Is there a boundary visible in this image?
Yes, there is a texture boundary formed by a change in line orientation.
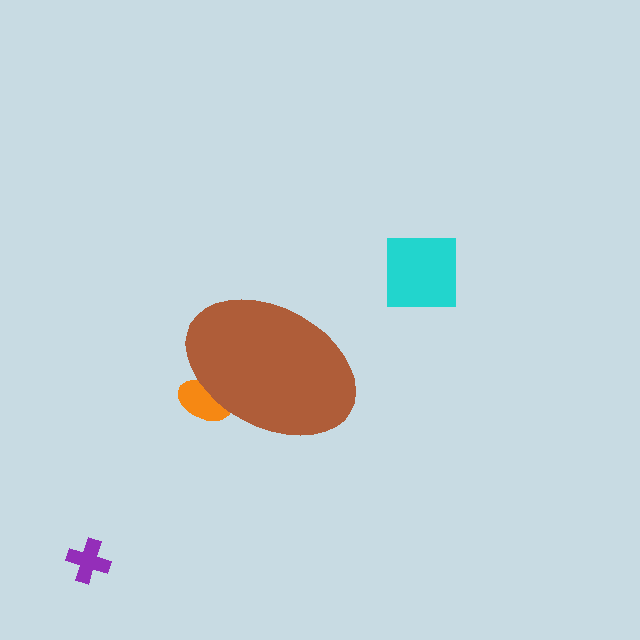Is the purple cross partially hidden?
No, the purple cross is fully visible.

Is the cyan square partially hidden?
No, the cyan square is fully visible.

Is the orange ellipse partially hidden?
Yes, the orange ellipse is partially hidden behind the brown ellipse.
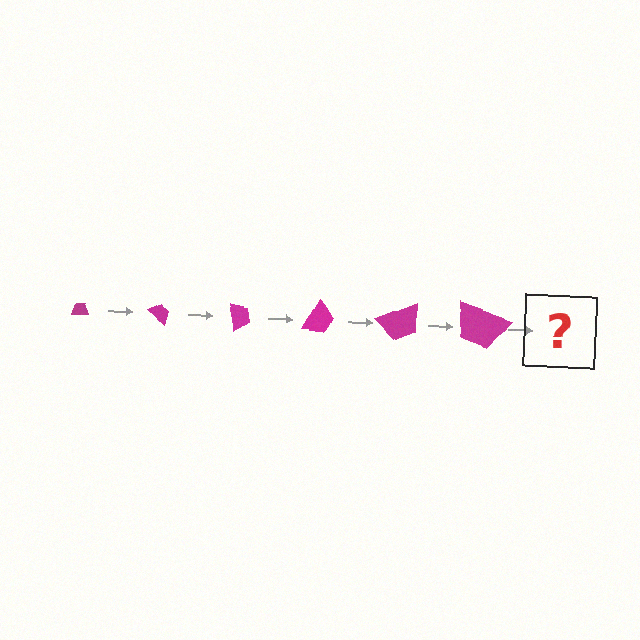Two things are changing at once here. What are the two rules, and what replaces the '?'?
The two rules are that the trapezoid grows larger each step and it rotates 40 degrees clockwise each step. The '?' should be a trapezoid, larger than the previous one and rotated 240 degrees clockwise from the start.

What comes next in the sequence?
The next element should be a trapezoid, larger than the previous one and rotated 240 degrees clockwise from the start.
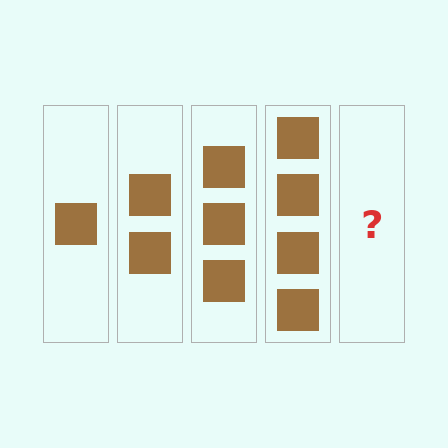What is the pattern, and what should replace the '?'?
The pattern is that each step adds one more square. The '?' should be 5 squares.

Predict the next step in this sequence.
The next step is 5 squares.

────────

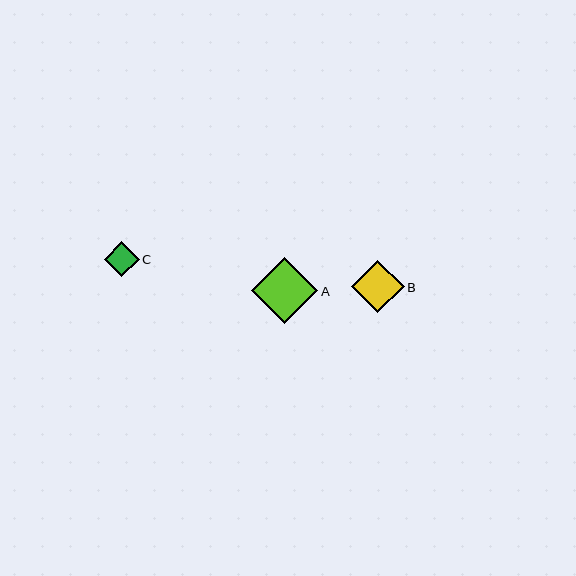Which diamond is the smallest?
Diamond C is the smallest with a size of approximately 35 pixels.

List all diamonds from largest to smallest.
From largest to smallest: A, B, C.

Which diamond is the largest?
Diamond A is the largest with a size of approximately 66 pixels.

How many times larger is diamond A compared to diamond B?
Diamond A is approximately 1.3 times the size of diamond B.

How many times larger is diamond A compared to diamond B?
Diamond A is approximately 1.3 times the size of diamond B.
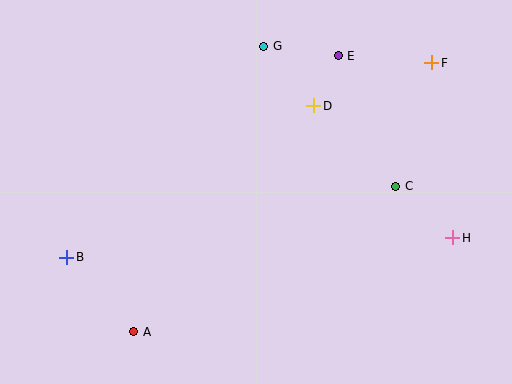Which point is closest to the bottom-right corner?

────────

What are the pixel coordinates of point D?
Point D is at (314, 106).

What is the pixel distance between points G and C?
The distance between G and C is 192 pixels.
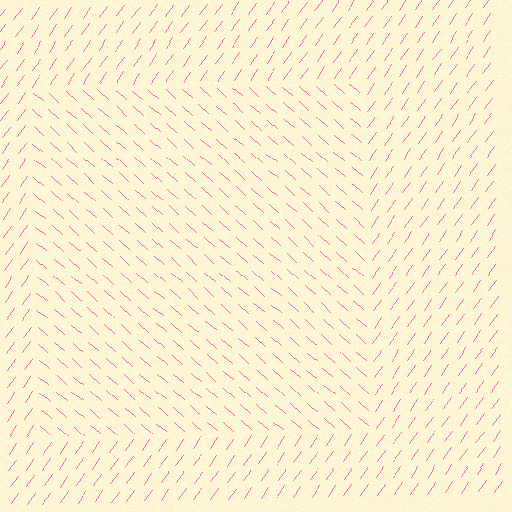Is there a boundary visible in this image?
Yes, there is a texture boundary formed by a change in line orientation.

────────

| The problem |
Repeat exactly the part that opens with the line containing "Which diamond is the smallest?" and closes with the line containing "Which point is". Include both end lines, and drop the pictures.

| Answer in full |
Which diamond is the smallest?
Diamond C is the smallest with a size of approximately 35 pixels.

List all diamonds from largest to smallest.
From largest to smallest: A, B, C.

Which diamond is the largest?
Diamond A is the largest with a size of approximately 66 pixels.

How many times larger is diamond A compared to diamond B?
Diamond A is approximately 1.3 times the size of diamond B.

How many times larger is diamond A compared to diamond B?
Diamond A is approximately 1.3 times the size of diamond B.
Which point is closest to the bottom-right corner?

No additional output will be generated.